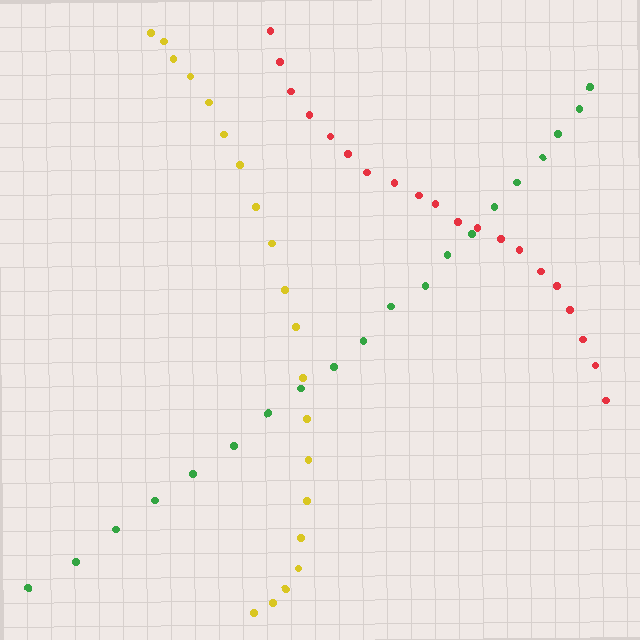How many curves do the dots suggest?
There are 3 distinct paths.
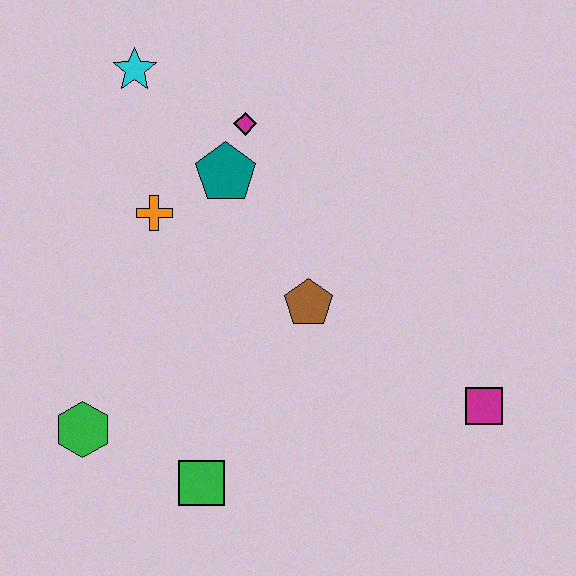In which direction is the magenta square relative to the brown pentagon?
The magenta square is to the right of the brown pentagon.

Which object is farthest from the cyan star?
The magenta square is farthest from the cyan star.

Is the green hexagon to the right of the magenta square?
No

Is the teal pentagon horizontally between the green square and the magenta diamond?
Yes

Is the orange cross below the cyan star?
Yes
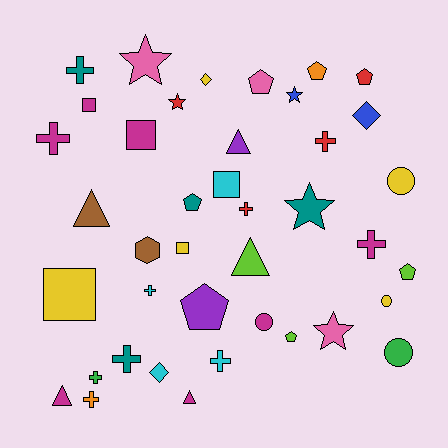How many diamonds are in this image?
There are 3 diamonds.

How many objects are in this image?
There are 40 objects.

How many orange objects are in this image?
There are 2 orange objects.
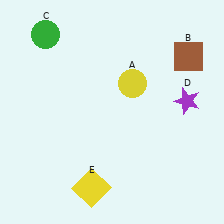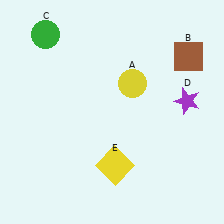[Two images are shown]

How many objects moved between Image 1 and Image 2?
1 object moved between the two images.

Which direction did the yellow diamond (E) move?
The yellow diamond (E) moved up and to the right.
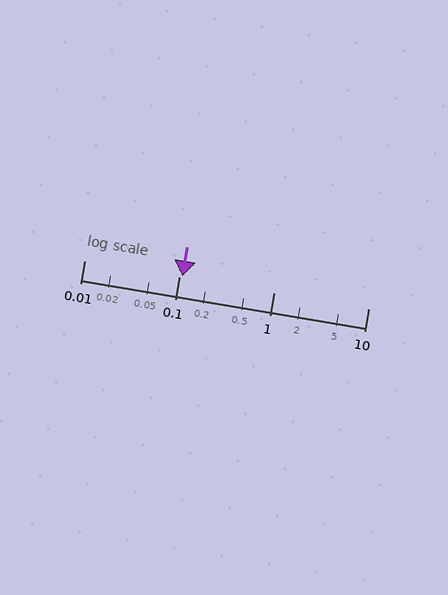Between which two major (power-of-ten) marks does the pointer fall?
The pointer is between 0.1 and 1.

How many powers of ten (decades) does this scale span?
The scale spans 3 decades, from 0.01 to 10.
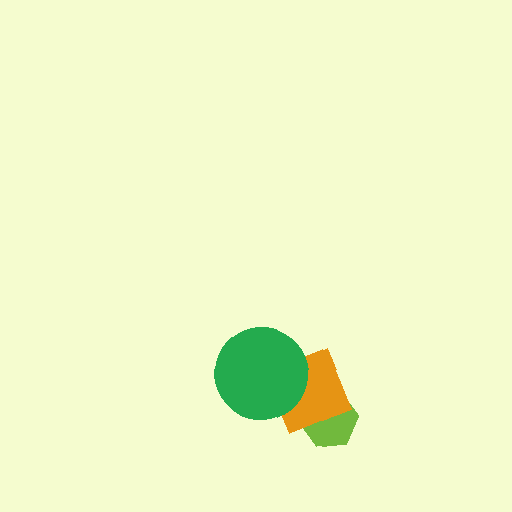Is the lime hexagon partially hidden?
Yes, it is partially covered by another shape.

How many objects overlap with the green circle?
1 object overlaps with the green circle.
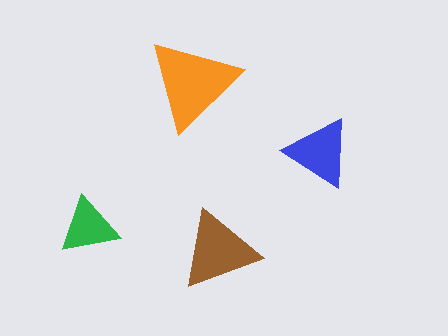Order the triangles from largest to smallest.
the orange one, the brown one, the blue one, the green one.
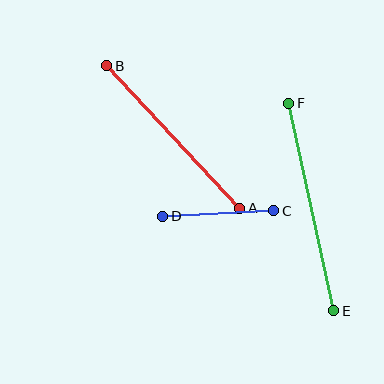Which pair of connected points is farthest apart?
Points E and F are farthest apart.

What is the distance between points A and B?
The distance is approximately 195 pixels.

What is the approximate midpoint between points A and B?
The midpoint is at approximately (173, 137) pixels.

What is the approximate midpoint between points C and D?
The midpoint is at approximately (218, 214) pixels.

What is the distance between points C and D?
The distance is approximately 111 pixels.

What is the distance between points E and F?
The distance is approximately 212 pixels.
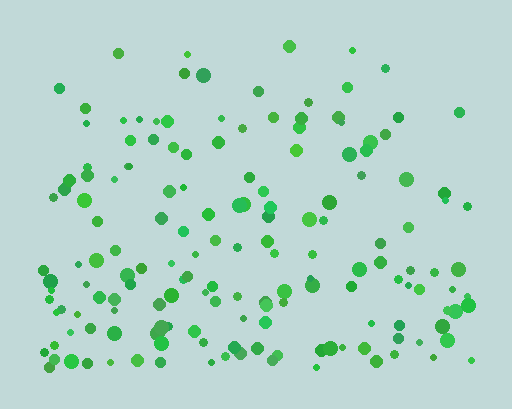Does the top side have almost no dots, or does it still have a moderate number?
Still a moderate number, just noticeably fewer than the bottom.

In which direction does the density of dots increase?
From top to bottom, with the bottom side densest.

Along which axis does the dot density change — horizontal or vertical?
Vertical.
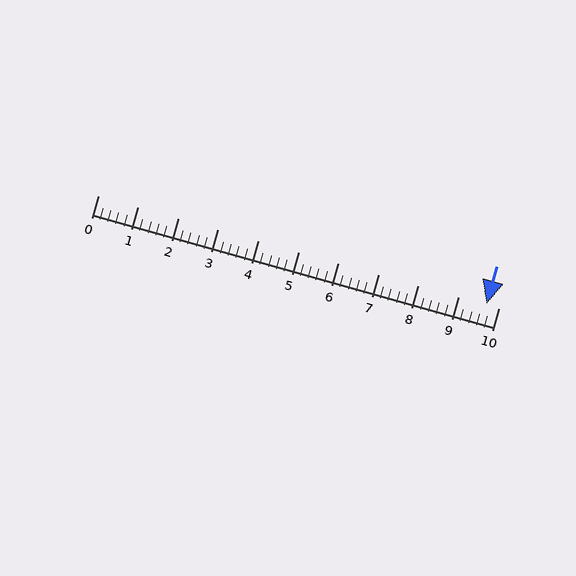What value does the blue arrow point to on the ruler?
The blue arrow points to approximately 9.7.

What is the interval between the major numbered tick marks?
The major tick marks are spaced 1 units apart.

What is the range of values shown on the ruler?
The ruler shows values from 0 to 10.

• • • • • • •

• [Exercise requirements] Copy every line of the data word for word, omitting the images.

• [Response to this task]
How many curves do the dots suggest?
There are 3 distinct paths.
In which direction is the magenta square relative to the brown pentagon?
The magenta square is to the right of the brown pentagon.

Which object is farthest from the cyan star?
The magenta square is farthest from the cyan star.

Is the green hexagon to the right of the magenta square?
No

Is the teal pentagon horizontally between the green square and the magenta diamond?
Yes

Is the orange cross below the cyan star?
Yes
How many diamonds are in this image?
There are 3 diamonds.

How many objects are in this image?
There are 40 objects.

How many orange objects are in this image?
There are 2 orange objects.
[Two images are shown]

How many objects moved between Image 1 and Image 2?
1 object moved between the two images.

Which direction did the yellow diamond (E) move?
The yellow diamond (E) moved up and to the right.
Between which two major (power-of-ten) marks does the pointer fall?
The pointer is between 0.1 and 1.

How many powers of ten (decades) does this scale span?
The scale spans 3 decades, from 0.01 to 10.
Is the lime hexagon partially hidden?
Yes, it is partially covered by another shape.

How many objects overlap with the green circle?
1 object overlaps with the green circle.
Order the triangles from largest to smallest.
the orange one, the brown one, the blue one, the green one.
Which pair of connected points is farthest apart?
Points E and F are farthest apart.

What is the distance between points A and B?
The distance is approximately 195 pixels.

What is the approximate midpoint between points A and B?
The midpoint is at approximately (173, 137) pixels.

What is the approximate midpoint between points C and D?
The midpoint is at approximately (218, 214) pixels.

What is the distance between points C and D?
The distance is approximately 111 pixels.

What is the distance between points E and F?
The distance is approximately 212 pixels.
Does the top side have almost no dots, or does it still have a moderate number?
Still a moderate number, just noticeably fewer than the bottom.

In which direction does the density of dots increase?
From top to bottom, with the bottom side densest.

Along which axis does the dot density change — horizontal or vertical?
Vertical.
What value does the blue arrow point to on the ruler?
The blue arrow points to approximately 9.7.

What is the interval between the major numbered tick marks?
The major tick marks are spaced 1 units apart.

What is the range of values shown on the ruler?
The ruler shows values from 0 to 10.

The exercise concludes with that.